Exercise data
===

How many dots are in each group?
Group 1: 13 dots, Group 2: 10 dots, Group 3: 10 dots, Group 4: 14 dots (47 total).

===

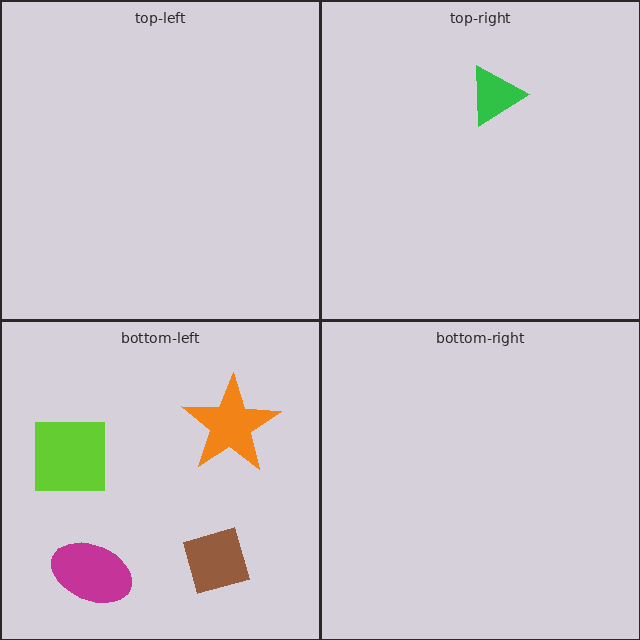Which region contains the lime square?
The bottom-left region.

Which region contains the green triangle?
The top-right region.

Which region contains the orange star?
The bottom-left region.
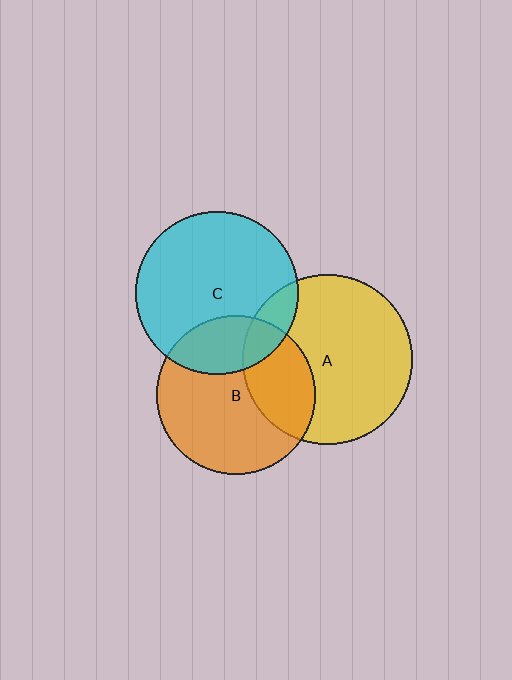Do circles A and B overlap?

===

Required task
Go to the line containing "Which region contains the green triangle?" and copy exactly from there through the line containing "Do circles A and B overlap?", both included, and nothing more. Pictures are excluded.

Answer to this exercise
Which region contains the green triangle?
The top-right region.

Which region contains the orange star?
The bottom-left region.
Do circles A and B overlap?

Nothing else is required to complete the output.